THE EXERCISE:
Output every line of the material exactly, omitting images.

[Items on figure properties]
-----
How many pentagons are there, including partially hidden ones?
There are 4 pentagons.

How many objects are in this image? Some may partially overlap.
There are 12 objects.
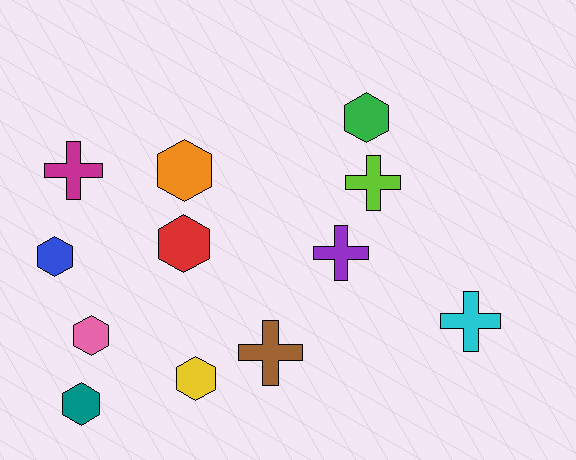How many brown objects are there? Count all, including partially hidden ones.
There is 1 brown object.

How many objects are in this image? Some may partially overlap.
There are 12 objects.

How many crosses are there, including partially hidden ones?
There are 5 crosses.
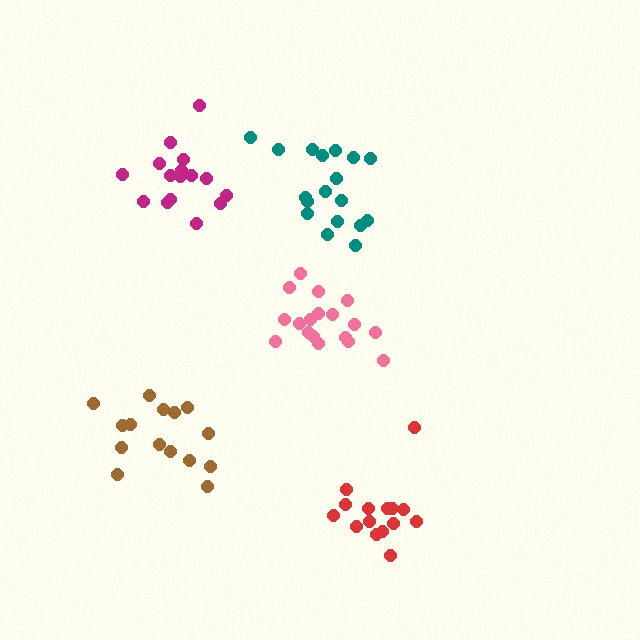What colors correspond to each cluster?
The clusters are colored: pink, brown, teal, magenta, red.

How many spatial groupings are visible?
There are 5 spatial groupings.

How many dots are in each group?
Group 1: 18 dots, Group 2: 15 dots, Group 3: 18 dots, Group 4: 16 dots, Group 5: 15 dots (82 total).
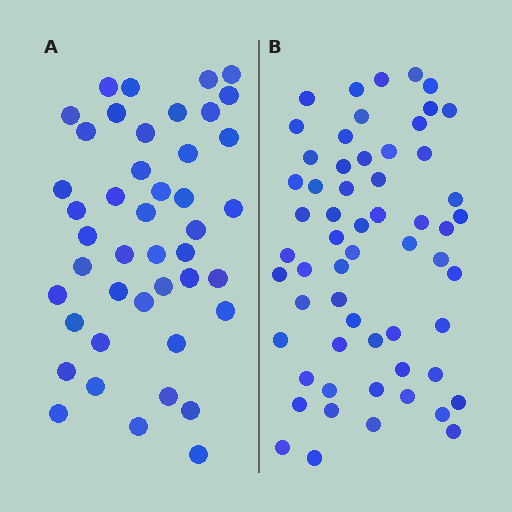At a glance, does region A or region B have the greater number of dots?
Region B (the right region) has more dots.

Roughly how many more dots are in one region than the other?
Region B has approximately 15 more dots than region A.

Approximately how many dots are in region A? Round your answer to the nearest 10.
About 40 dots. (The exact count is 44, which rounds to 40.)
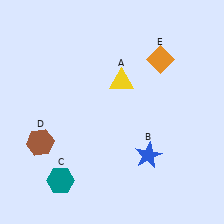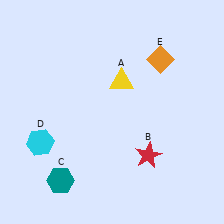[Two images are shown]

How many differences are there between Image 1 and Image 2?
There are 2 differences between the two images.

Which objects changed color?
B changed from blue to red. D changed from brown to cyan.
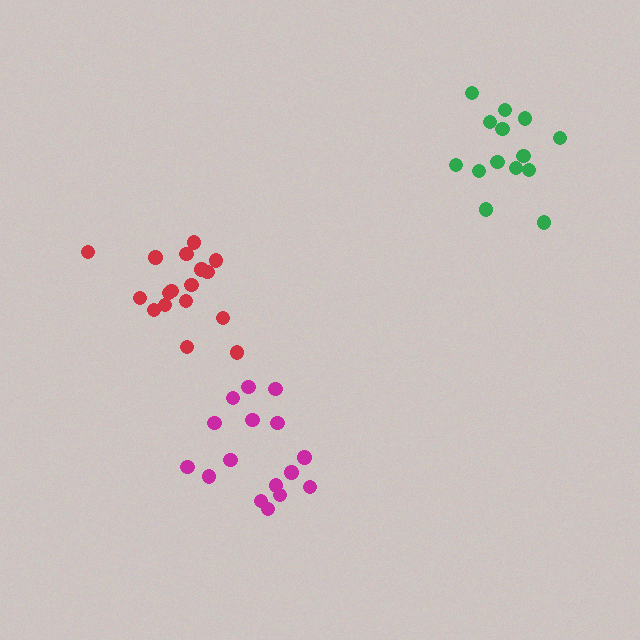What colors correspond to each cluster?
The clusters are colored: red, magenta, green.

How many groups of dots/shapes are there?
There are 3 groups.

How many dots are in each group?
Group 1: 17 dots, Group 2: 16 dots, Group 3: 14 dots (47 total).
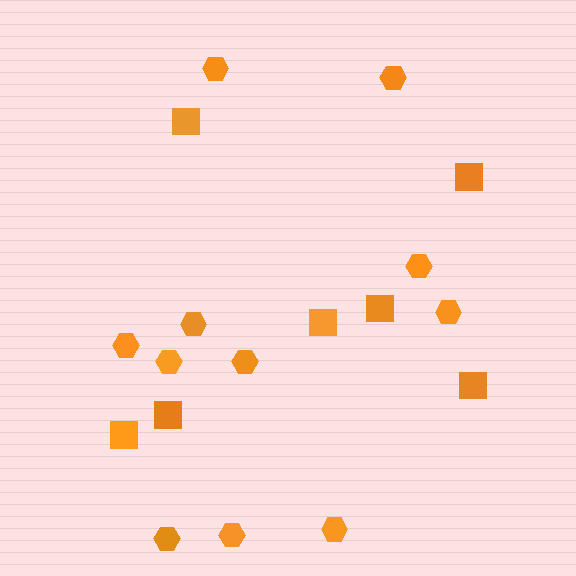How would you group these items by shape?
There are 2 groups: one group of hexagons (11) and one group of squares (7).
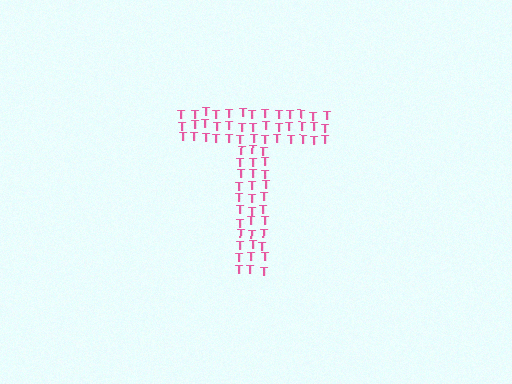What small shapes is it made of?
It is made of small letter T's.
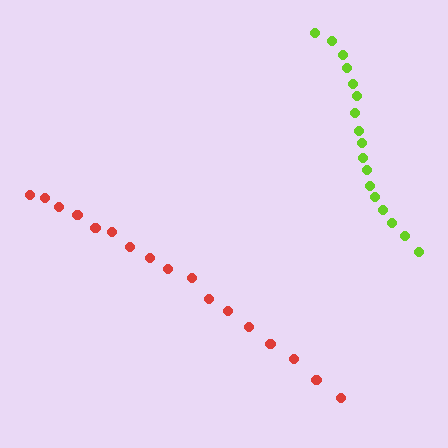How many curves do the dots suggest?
-----
IN RESPONSE:
How many pentagons are there, including partially hidden ones?
There are 4 pentagons.

How many objects are in this image? Some may partially overlap.
There are 12 objects.
How many brown objects are there? Count all, including partially hidden ones.
There is 1 brown object.

How many objects are in this image? Some may partially overlap.
There are 12 objects.

How many crosses are there, including partially hidden ones?
There are 5 crosses.
What colors correspond to each cluster?
The clusters are colored: pink, brown, teal, magenta, red.

How many spatial groupings are visible?
There are 5 spatial groupings.

How many dots are in each group?
Group 1: 18 dots, Group 2: 15 dots, Group 3: 18 dots, Group 4: 16 dots, Group 5: 15 dots (82 total).
At a glance, does region A or region B have the greater number of dots?
Region B (the right region) has more dots.

Roughly how many more dots are in one region than the other?
Region B has approximately 15 more dots than region A.

Approximately how many dots are in region A? Round your answer to the nearest 10.
About 40 dots. (The exact count is 44, which rounds to 40.)
[Two images are shown]

How many differences are there between Image 1 and Image 2?
There are 2 differences between the two images.

Which objects changed color?
B changed from blue to red. D changed from brown to cyan.
What colors correspond to each cluster?
The clusters are colored: red, magenta, green.

How many groups of dots/shapes are there?
There are 3 groups.

How many dots are in each group?
Group 1: 17 dots, Group 2: 16 dots, Group 3: 14 dots (47 total).
How would you group these items by shape?
There are 2 groups: one group of hexagons (11) and one group of squares (7).
What small shapes is it made of?
It is made of small letter T's.
How many curves do the dots suggest?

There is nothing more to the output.